What the task asks: Only the lines from the line containing "How many distinct shapes can you identify?" to the line containing "Along which axis", with both of those lines, are to be repeated exactly. Leave the images out.

-- start Data shown --

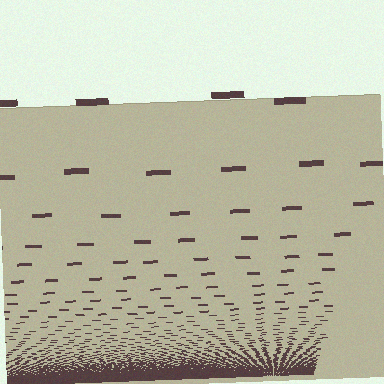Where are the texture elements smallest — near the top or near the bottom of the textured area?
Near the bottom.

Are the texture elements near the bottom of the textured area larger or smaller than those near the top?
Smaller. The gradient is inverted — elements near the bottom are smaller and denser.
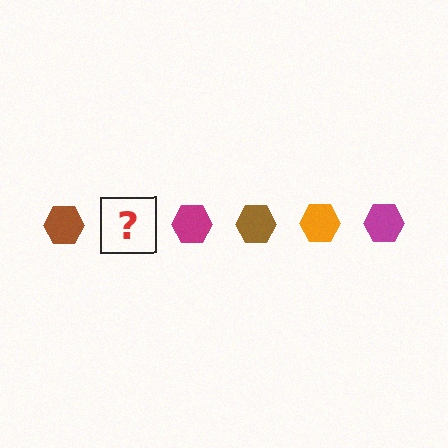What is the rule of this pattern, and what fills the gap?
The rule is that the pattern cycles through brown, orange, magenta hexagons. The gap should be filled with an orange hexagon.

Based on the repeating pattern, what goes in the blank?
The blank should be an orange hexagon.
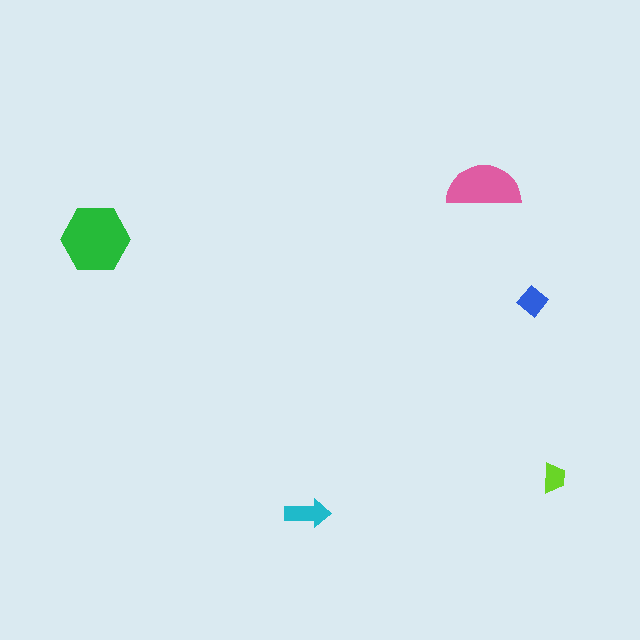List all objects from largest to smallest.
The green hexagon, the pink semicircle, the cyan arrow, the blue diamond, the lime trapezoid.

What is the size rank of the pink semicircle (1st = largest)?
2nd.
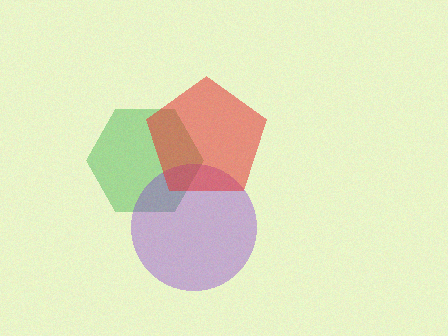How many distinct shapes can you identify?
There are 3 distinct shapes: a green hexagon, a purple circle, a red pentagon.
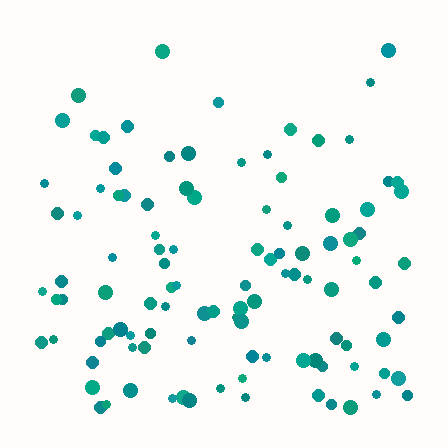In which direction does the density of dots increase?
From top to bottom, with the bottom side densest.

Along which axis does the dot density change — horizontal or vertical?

-- end Data shown --
-- start Data shown --

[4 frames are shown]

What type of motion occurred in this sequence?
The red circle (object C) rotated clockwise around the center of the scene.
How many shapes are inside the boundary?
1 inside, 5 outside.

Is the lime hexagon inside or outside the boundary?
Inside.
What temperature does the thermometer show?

-- end Data shown --
-- start Data shown --

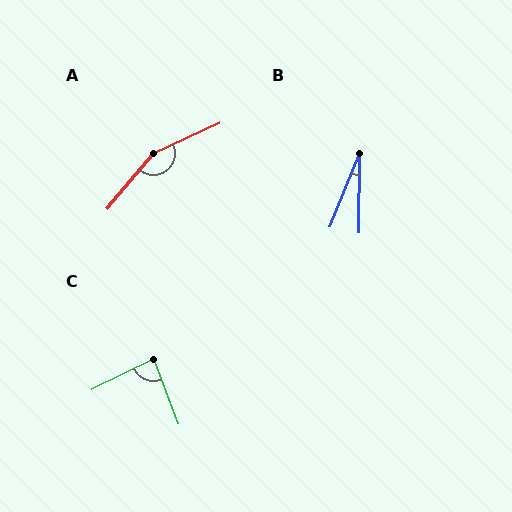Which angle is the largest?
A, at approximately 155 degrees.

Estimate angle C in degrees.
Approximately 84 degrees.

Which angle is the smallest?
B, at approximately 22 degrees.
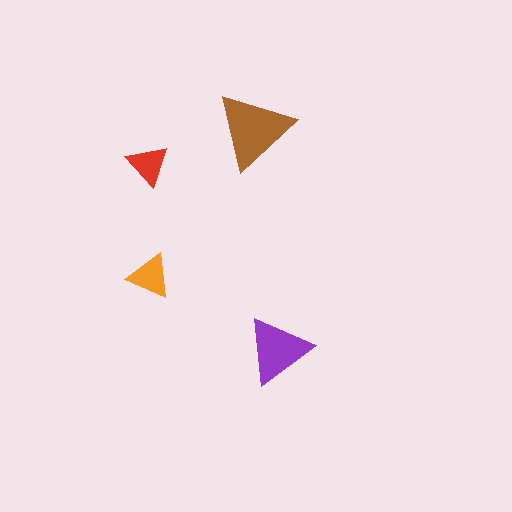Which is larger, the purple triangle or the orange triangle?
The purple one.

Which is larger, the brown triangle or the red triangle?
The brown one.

-- end Data shown --

Result of the task:
How many distinct shapes can you identify?
There are 3 distinct shapes: a green hexagon, a purple circle, a red pentagon.
In which direction does the density of dots increase?
From top to bottom, with the bottom side densest.

Along which axis does the dot density change — horizontal or vertical?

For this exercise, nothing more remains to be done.